Synthetic figure question data
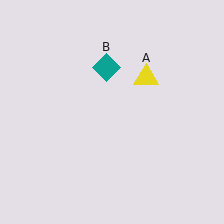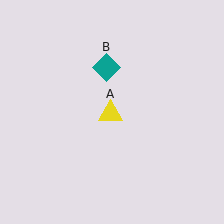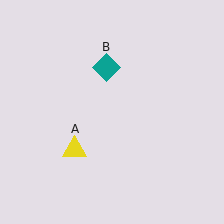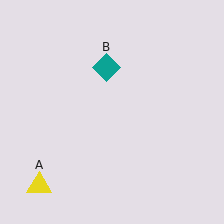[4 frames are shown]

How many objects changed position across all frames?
1 object changed position: yellow triangle (object A).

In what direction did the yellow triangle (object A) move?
The yellow triangle (object A) moved down and to the left.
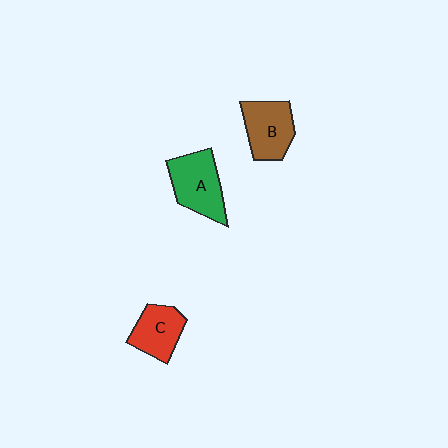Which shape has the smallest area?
Shape C (red).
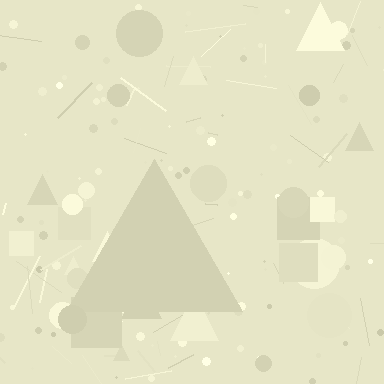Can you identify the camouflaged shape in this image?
The camouflaged shape is a triangle.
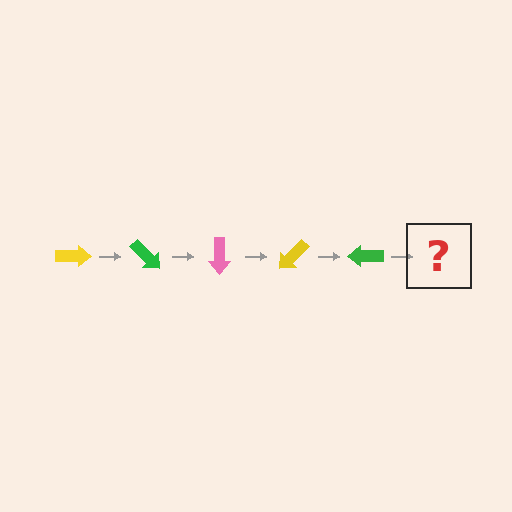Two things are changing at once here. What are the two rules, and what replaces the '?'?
The two rules are that it rotates 45 degrees clockwise each step and the color cycles through yellow, green, and pink. The '?' should be a pink arrow, rotated 225 degrees clockwise from the start.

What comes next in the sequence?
The next element should be a pink arrow, rotated 225 degrees clockwise from the start.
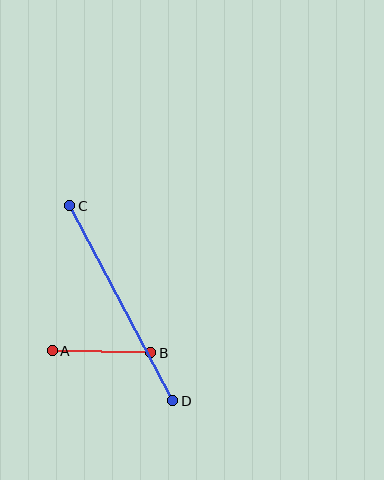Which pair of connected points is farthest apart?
Points C and D are farthest apart.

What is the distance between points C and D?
The distance is approximately 221 pixels.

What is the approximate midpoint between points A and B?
The midpoint is at approximately (101, 352) pixels.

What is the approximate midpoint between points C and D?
The midpoint is at approximately (121, 303) pixels.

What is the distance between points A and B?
The distance is approximately 98 pixels.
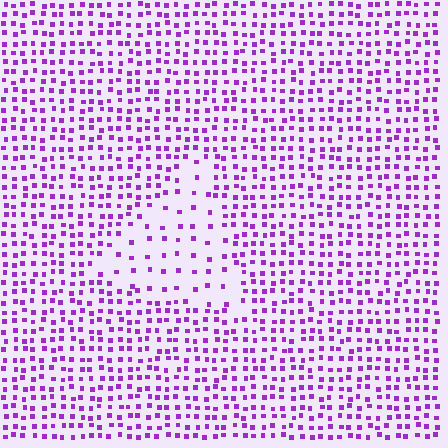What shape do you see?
I see a triangle.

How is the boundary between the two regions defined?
The boundary is defined by a change in element density (approximately 2.6x ratio). All elements are the same color, size, and shape.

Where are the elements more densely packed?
The elements are more densely packed outside the triangle boundary.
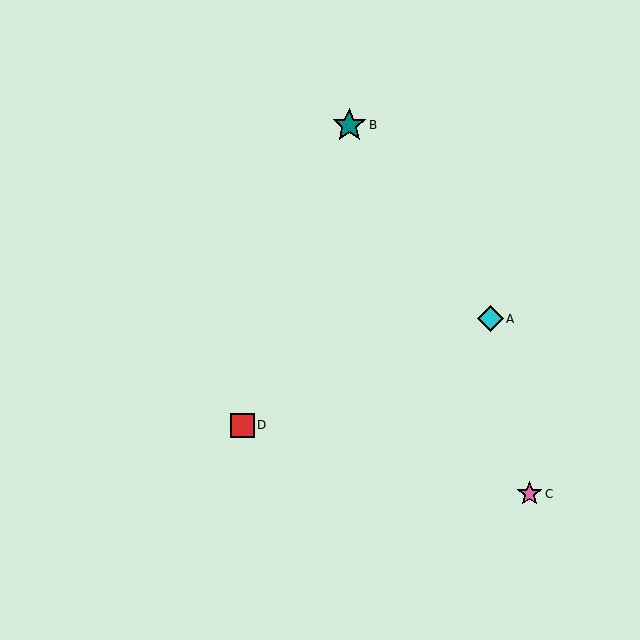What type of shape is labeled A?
Shape A is a cyan diamond.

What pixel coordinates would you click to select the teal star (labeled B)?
Click at (349, 125) to select the teal star B.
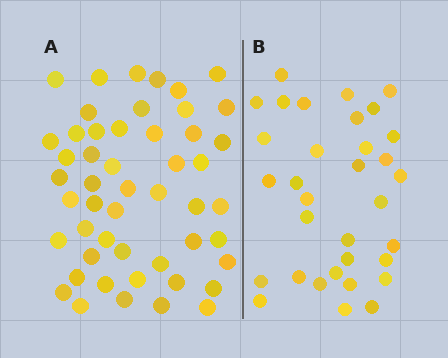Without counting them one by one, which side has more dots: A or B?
Region A (the left region) has more dots.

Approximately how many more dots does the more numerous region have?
Region A has approximately 15 more dots than region B.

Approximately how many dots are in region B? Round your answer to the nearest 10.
About 30 dots. (The exact count is 33, which rounds to 30.)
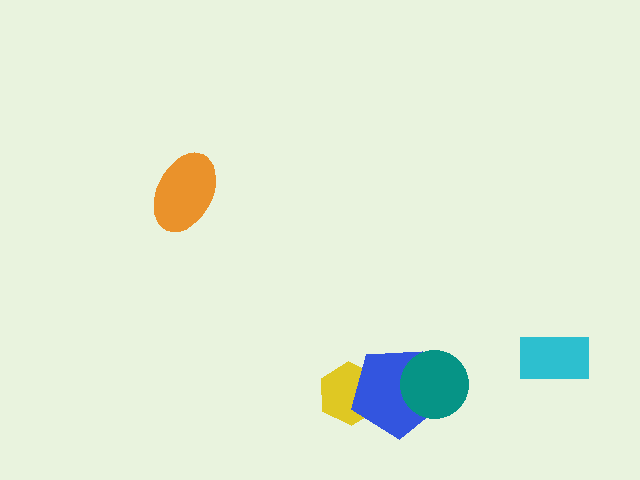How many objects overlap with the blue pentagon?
2 objects overlap with the blue pentagon.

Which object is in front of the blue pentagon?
The teal circle is in front of the blue pentagon.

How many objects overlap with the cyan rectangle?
0 objects overlap with the cyan rectangle.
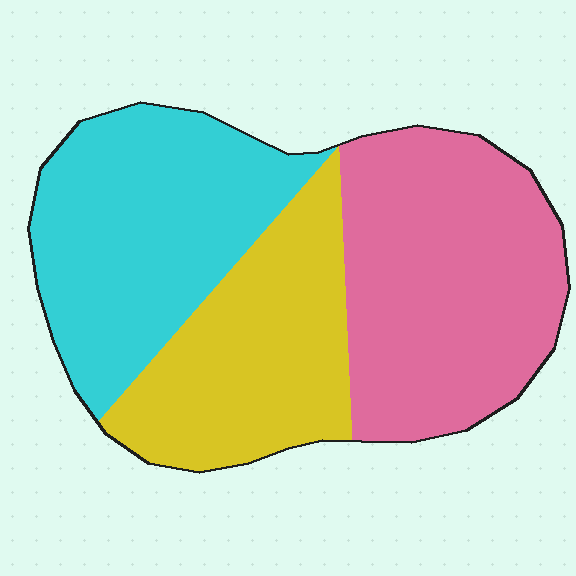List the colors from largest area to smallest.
From largest to smallest: pink, cyan, yellow.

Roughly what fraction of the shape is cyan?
Cyan covers roughly 35% of the shape.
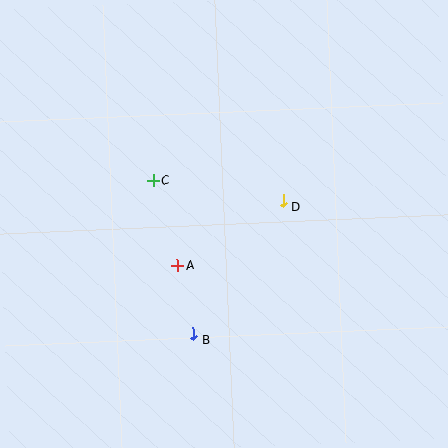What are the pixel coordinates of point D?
Point D is at (283, 207).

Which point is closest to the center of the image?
Point D at (283, 207) is closest to the center.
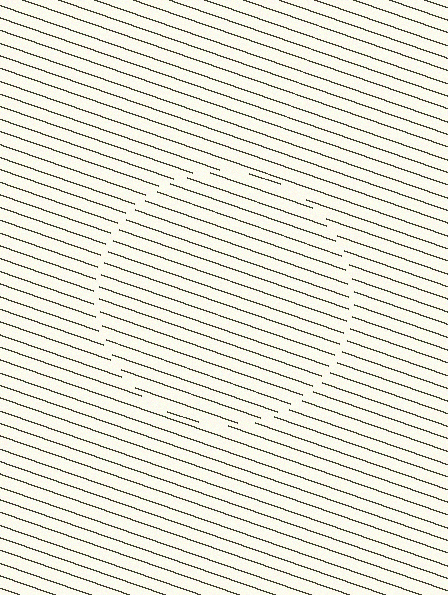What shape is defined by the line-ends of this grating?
An illusory circle. The interior of the shape contains the same grating, shifted by half a period — the contour is defined by the phase discontinuity where line-ends from the inner and outer gratings abut.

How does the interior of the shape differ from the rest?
The interior of the shape contains the same grating, shifted by half a period — the contour is defined by the phase discontinuity where line-ends from the inner and outer gratings abut.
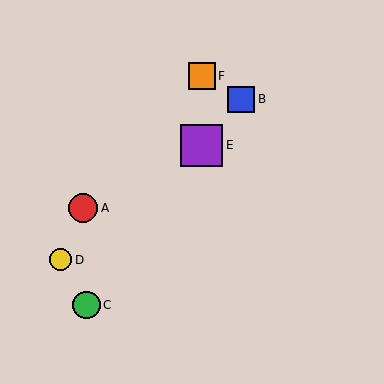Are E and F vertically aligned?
Yes, both are at x≈202.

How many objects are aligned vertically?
2 objects (E, F) are aligned vertically.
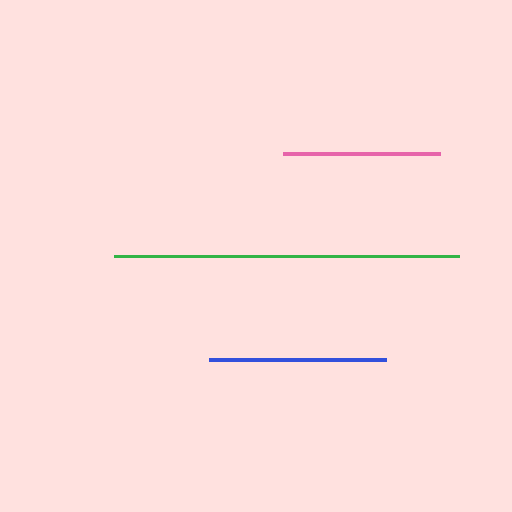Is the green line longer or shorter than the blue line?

# [Stated goal]
Transcribe all the data word for word; the images stay out.

# [Response to the exercise]
[4 frames are shown]

How many objects changed position across all frames?
1 object changed position: yellow triangle (object A).

In what direction did the yellow triangle (object A) move?
The yellow triangle (object A) moved down and to the left.
Which shape has the smallest area?
Shape C (red).
Can you identify the camouflaged shape in this image?
The camouflaged shape is a triangle.
Two things are changing at once here. What are the two rules, and what replaces the '?'?
The two rules are that it rotates 45 degrees clockwise each step and the color cycles through yellow, green, and pink. The '?' should be a pink arrow, rotated 225 degrees clockwise from the start.

What comes next in the sequence?
The next element should be a pink arrow, rotated 225 degrees clockwise from the start.
Which pair of connected points is farthest apart?
Points C and D are farthest apart.

What is the distance between points C and D?
The distance is approximately 221 pixels.

What is the approximate midpoint between points A and B?
The midpoint is at approximately (101, 352) pixels.

What is the approximate midpoint between points C and D?
The midpoint is at approximately (121, 303) pixels.

What is the distance between points A and B?
The distance is approximately 98 pixels.
What shape do you see?
I see a triangle.

How is the boundary between the two regions defined?
The boundary is defined by a change in element density (approximately 2.6x ratio). All elements are the same color, size, and shape.

Where are the elements more densely packed?
The elements are more densely packed outside the triangle boundary.
What type of shape is labeled A?
Shape A is a cyan diamond.

What pixel coordinates would you click to select the teal star (labeled B)?
Click at (349, 125) to select the teal star B.
Without counting them one by one, which side has more dots: A or B?
Region A (the left region) has more dots.

Approximately how many more dots does the more numerous region have?
Region A has approximately 15 more dots than region B.

Approximately how many dots are in region B? Round your answer to the nearest 10.
About 30 dots. (The exact count is 33, which rounds to 30.)
How many objects overlap with the blue pentagon?
2 objects overlap with the blue pentagon.

Which object is in front of the blue pentagon?
The teal circle is in front of the blue pentagon.

How many objects overlap with the cyan rectangle?
0 objects overlap with the cyan rectangle.
List the colors from largest area to smallest.
From largest to smallest: pink, cyan, yellow.

Roughly what fraction of the shape is cyan?
Cyan covers roughly 35% of the shape.
What are the pixel coordinates of point D?
Point D is at (283, 207).

Which point is closest to the center of the image?
Point D at (283, 207) is closest to the center.
What shape is defined by the line-ends of this grating?
An illusory circle. The interior of the shape contains the same grating, shifted by half a period — the contour is defined by the phase discontinuity where line-ends from the inner and outer gratings abut.

How does the interior of the shape differ from the rest?
The interior of the shape contains the same grating, shifted by half a period — the contour is defined by the phase discontinuity where line-ends from the inner and outer gratings abut.
Are E and F vertically aligned?
Yes, both are at x≈202.

How many objects are aligned vertically?
2 objects (E, F) are aligned vertically.
Is the green line longer or shorter than the blue line?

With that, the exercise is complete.